* DATA TO PROCESS *

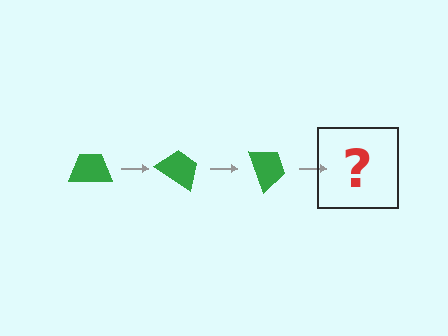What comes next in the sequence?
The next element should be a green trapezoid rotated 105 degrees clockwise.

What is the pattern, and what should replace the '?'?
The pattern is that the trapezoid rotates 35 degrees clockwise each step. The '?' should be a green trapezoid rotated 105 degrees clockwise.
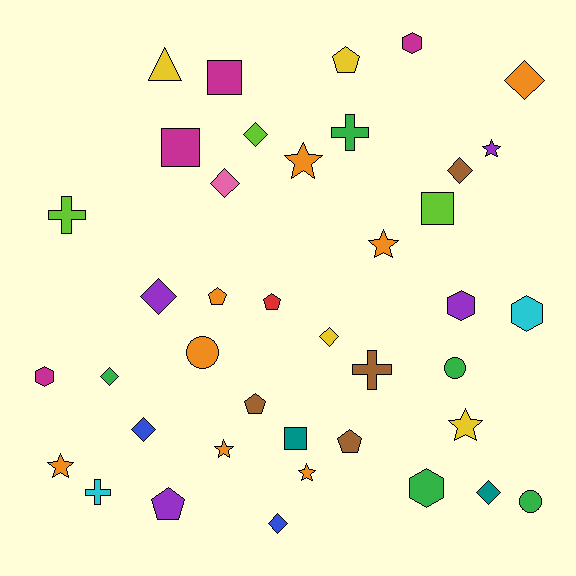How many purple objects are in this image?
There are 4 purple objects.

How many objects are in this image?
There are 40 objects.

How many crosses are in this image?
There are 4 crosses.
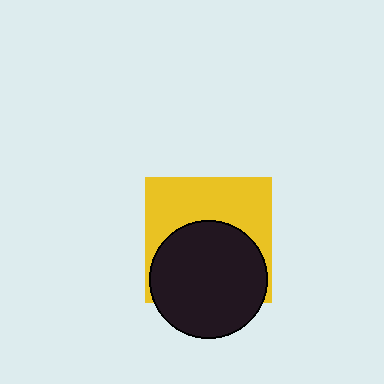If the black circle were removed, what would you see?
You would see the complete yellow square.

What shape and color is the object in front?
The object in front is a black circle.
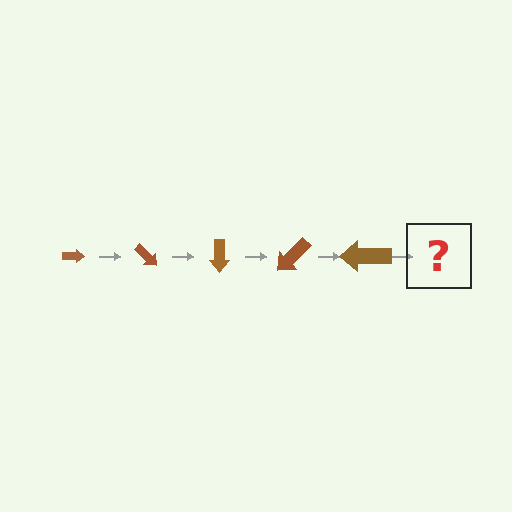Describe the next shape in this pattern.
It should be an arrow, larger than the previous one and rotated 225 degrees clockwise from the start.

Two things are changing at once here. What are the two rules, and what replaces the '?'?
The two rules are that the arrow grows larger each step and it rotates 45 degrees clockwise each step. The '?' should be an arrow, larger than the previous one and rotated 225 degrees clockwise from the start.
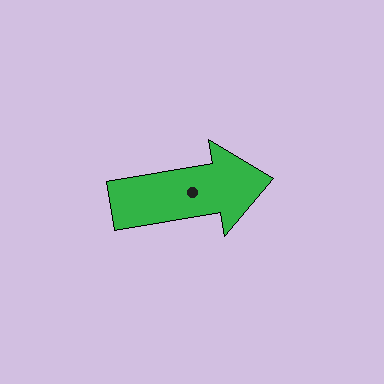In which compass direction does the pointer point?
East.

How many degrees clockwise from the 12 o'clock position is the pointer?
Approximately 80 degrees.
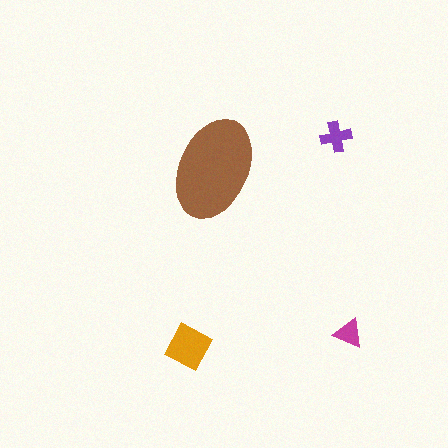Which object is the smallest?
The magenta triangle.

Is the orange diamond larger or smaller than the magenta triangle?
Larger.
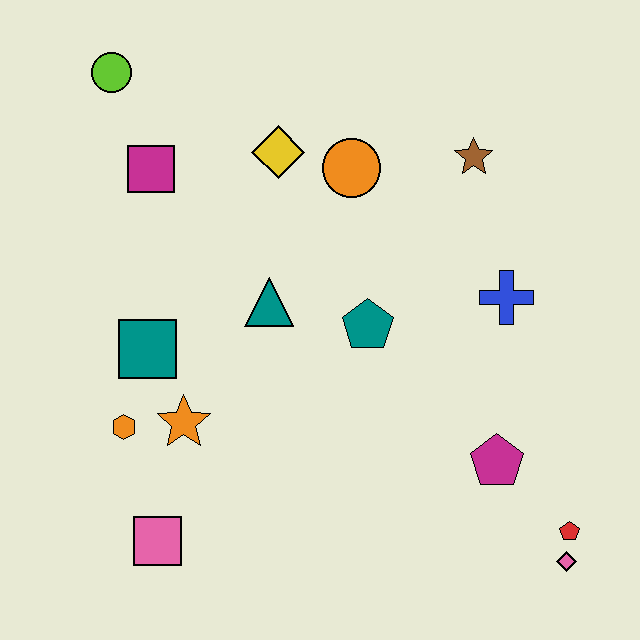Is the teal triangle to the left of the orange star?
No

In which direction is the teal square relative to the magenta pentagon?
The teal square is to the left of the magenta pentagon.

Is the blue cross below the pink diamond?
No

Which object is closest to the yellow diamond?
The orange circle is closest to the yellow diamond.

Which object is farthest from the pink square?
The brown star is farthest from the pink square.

==

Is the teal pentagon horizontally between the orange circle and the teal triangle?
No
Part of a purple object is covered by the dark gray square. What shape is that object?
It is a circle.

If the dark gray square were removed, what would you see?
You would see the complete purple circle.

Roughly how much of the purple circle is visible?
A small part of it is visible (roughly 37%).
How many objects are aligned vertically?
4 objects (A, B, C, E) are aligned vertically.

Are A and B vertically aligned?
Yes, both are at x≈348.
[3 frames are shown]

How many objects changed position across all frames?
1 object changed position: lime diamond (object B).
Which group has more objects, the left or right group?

* WRITTEN REQUEST *
Extract exactly the run of lines beginning at the line with "If the dark" and ending at the line with "[3 frames are shown]", including both ends and nothing beyond them.

* THE COMPLETED TASK *
If the dark gray square were removed, what would you see?
You would see the complete purple circle.

Roughly how much of the purple circle is visible?
A small part of it is visible (roughly 37%).
How many objects are aligned vertically?
4 objects (A, B, C, E) are aligned vertically.

Are A and B vertically aligned?
Yes, both are at x≈348.
[3 frames are shown]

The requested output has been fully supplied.